THE REQUEST: Reproduce exactly the lines from the one that holds "Which object is furthest to the left?" through the last line of the entries, both ends included, but not the pictures.

[Geometric figure dataset entries]
━━━━━━

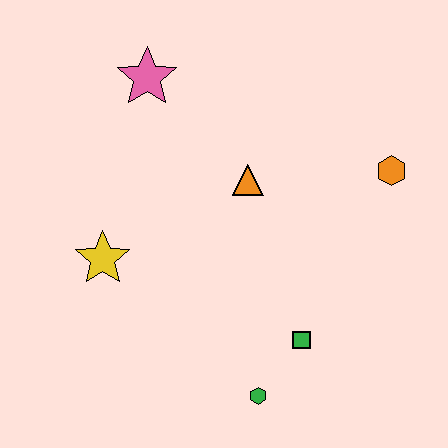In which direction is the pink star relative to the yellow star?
The pink star is above the yellow star.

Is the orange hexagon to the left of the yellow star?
No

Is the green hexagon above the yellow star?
No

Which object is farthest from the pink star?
The green hexagon is farthest from the pink star.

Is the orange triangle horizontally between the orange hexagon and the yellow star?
Yes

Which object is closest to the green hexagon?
The green square is closest to the green hexagon.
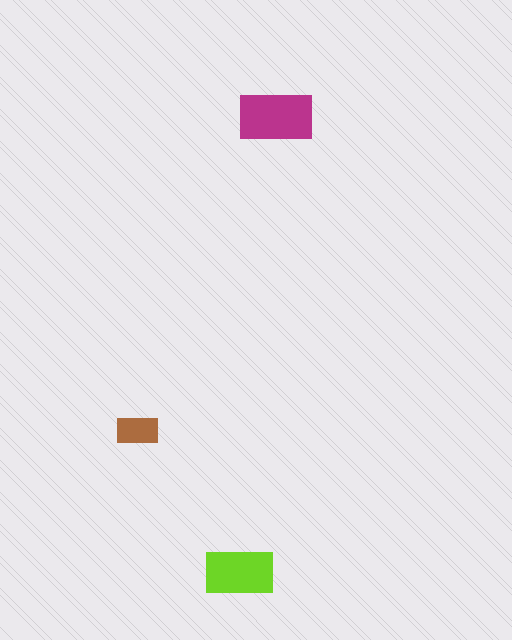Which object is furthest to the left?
The brown rectangle is leftmost.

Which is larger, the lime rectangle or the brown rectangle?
The lime one.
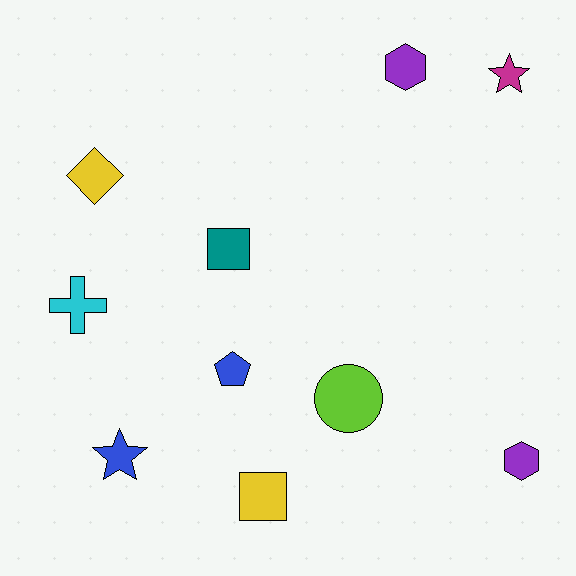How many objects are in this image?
There are 10 objects.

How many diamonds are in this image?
There is 1 diamond.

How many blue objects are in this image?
There are 2 blue objects.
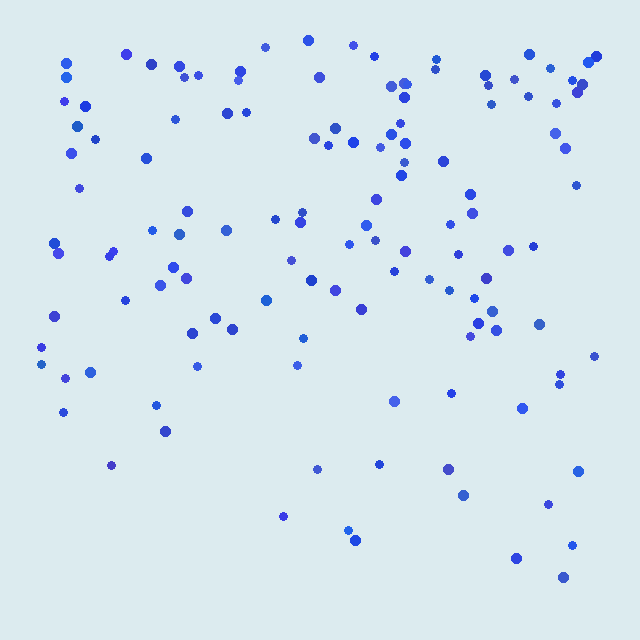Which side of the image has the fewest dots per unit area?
The bottom.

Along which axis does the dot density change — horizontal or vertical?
Vertical.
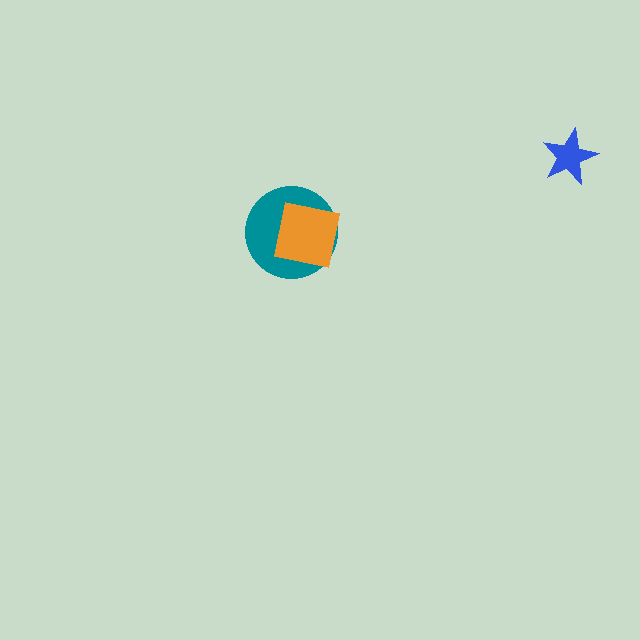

━━━━━━

COMPLETED TASK:
Which object is furthest to the left?
The brown rectangle is leftmost.

Which is larger, the lime rectangle or the brown rectangle?
The lime one.
How many objects are in this image?
There are 10 objects.

How many diamonds are in this image?
There is 1 diamond.

How many blue objects are in this image?
There are 2 blue objects.
Which side of the image has the fewest dots per unit area?
The bottom.

Along which axis does the dot density change — horizontal or vertical?
Vertical.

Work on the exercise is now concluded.